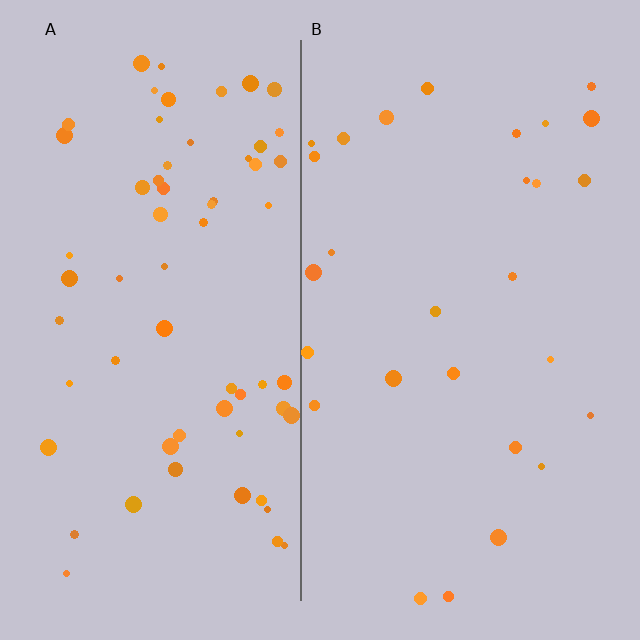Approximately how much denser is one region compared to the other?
Approximately 2.3× — region A over region B.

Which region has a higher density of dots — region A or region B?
A (the left).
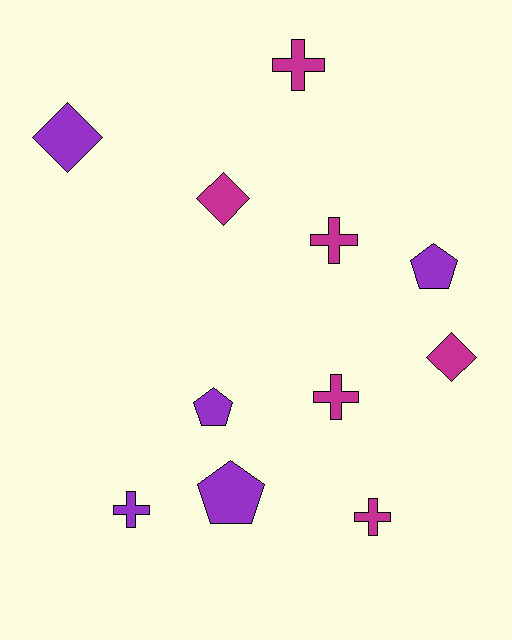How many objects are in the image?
There are 11 objects.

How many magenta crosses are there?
There are 4 magenta crosses.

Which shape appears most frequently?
Cross, with 5 objects.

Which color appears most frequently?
Magenta, with 6 objects.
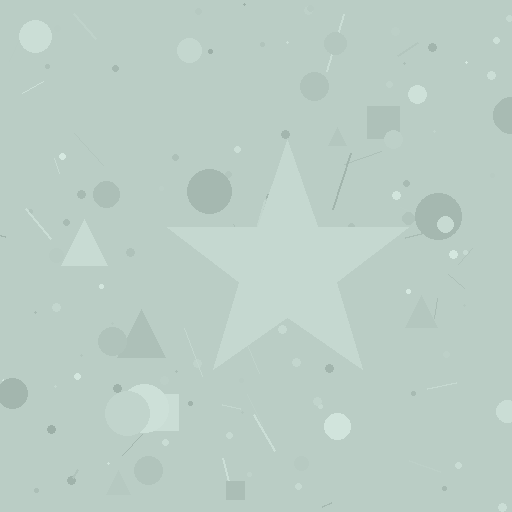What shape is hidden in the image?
A star is hidden in the image.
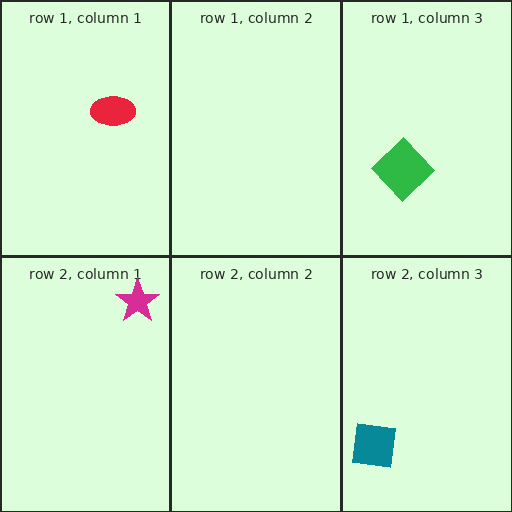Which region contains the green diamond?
The row 1, column 3 region.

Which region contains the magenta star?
The row 2, column 1 region.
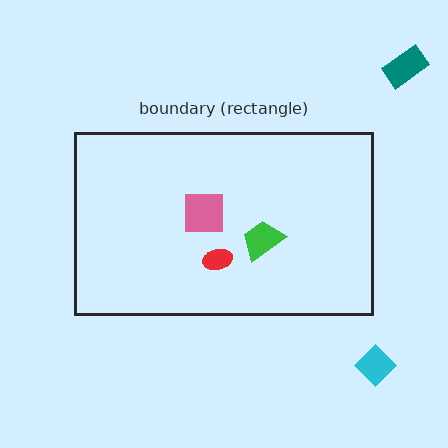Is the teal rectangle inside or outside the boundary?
Outside.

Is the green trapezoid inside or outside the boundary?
Inside.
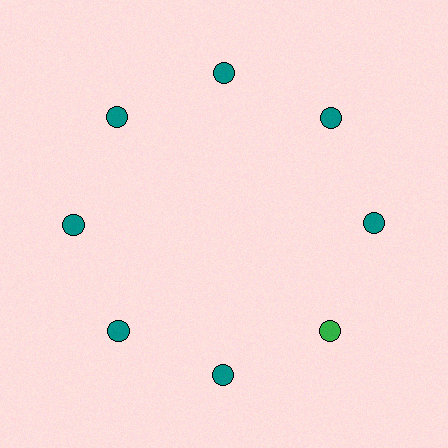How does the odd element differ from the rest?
It has a different color: green instead of teal.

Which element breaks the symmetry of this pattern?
The green circle at roughly the 4 o'clock position breaks the symmetry. All other shapes are teal circles.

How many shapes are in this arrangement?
There are 8 shapes arranged in a ring pattern.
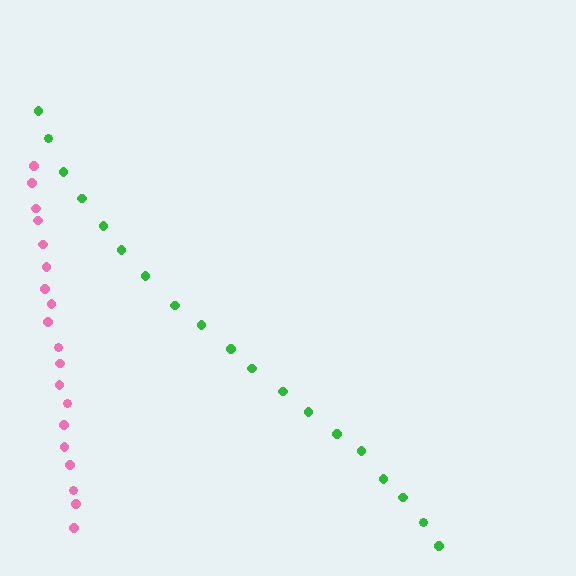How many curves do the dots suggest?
There are 2 distinct paths.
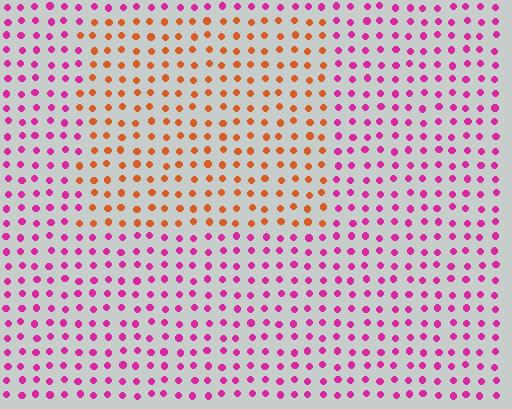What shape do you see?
I see a rectangle.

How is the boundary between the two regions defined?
The boundary is defined purely by a slight shift in hue (about 60 degrees). Spacing, size, and orientation are identical on both sides.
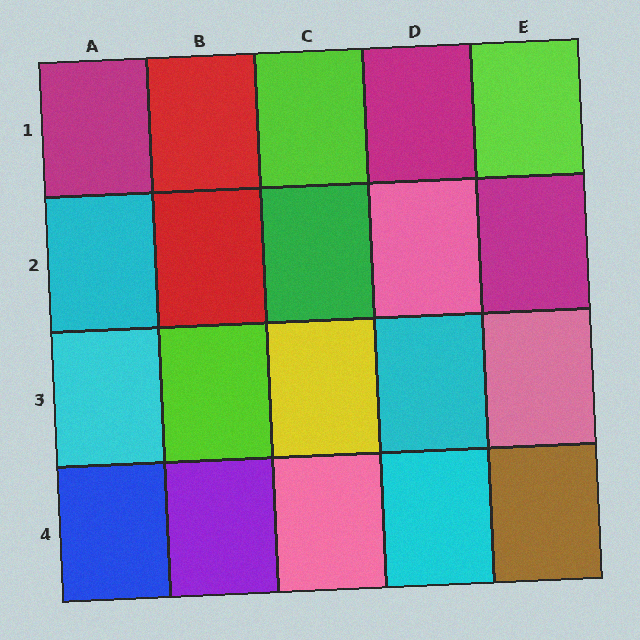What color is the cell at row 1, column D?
Magenta.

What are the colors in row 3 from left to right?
Cyan, lime, yellow, cyan, pink.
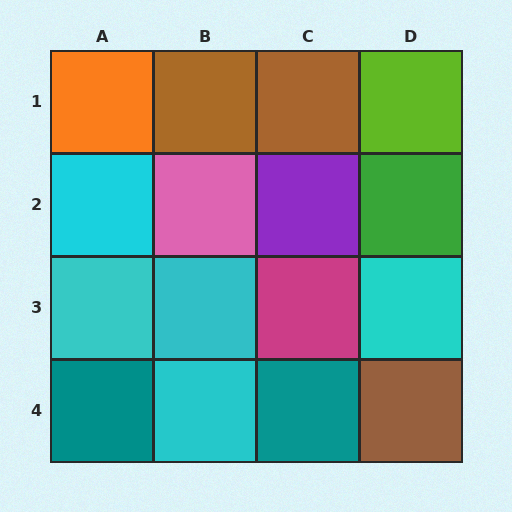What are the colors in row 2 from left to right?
Cyan, pink, purple, green.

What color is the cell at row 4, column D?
Brown.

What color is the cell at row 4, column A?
Teal.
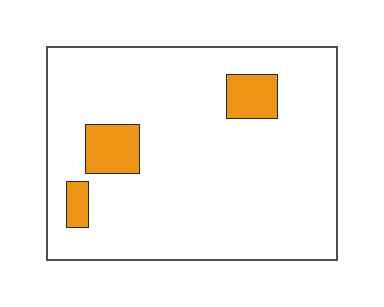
* * *
— Task brief —
Pictures are not part of the copy; reproduce everything else in the records exactly.

— Answer for the task —
Approximately how much denser is one region compared to the other?
Approximately 2.3× — region A over region B.

Which region has a higher density of dots — region A or region B?
A (the left).
How many objects are in the image?
There are 11 objects.

How many magenta crosses are there?
There are 4 magenta crosses.

Which shape appears most frequently?
Cross, with 5 objects.

Which color appears most frequently?
Magenta, with 6 objects.
What shape is hidden in the image?
A star is hidden in the image.
Which region contains the green diamond?
The row 1, column 3 region.

Which region contains the magenta star?
The row 2, column 1 region.
Is the teal rectangle inside or outside the boundary?
Outside.

Is the green trapezoid inside or outside the boundary?
Inside.
How does the odd element differ from the rest?
It has a different color: green instead of teal.

Which element breaks the symmetry of this pattern?
The green circle at roughly the 4 o'clock position breaks the symmetry. All other shapes are teal circles.

How many shapes are in this arrangement?
There are 8 shapes arranged in a ring pattern.
How many curves do the dots suggest?
There are 2 distinct paths.
What shape do you see?
I see a rectangle.

How is the boundary between the two regions defined?
The boundary is defined purely by a slight shift in hue (about 60 degrees). Spacing, size, and orientation are identical on both sides.
What color is the cell at row 1, column D?
Magenta.

What are the colors in row 3 from left to right?
Cyan, lime, yellow, cyan, pink.
What are the colors in row 2 from left to right?
Cyan, pink, purple, green.

What color is the cell at row 4, column D?
Brown.

What color is the cell at row 4, column A?
Teal.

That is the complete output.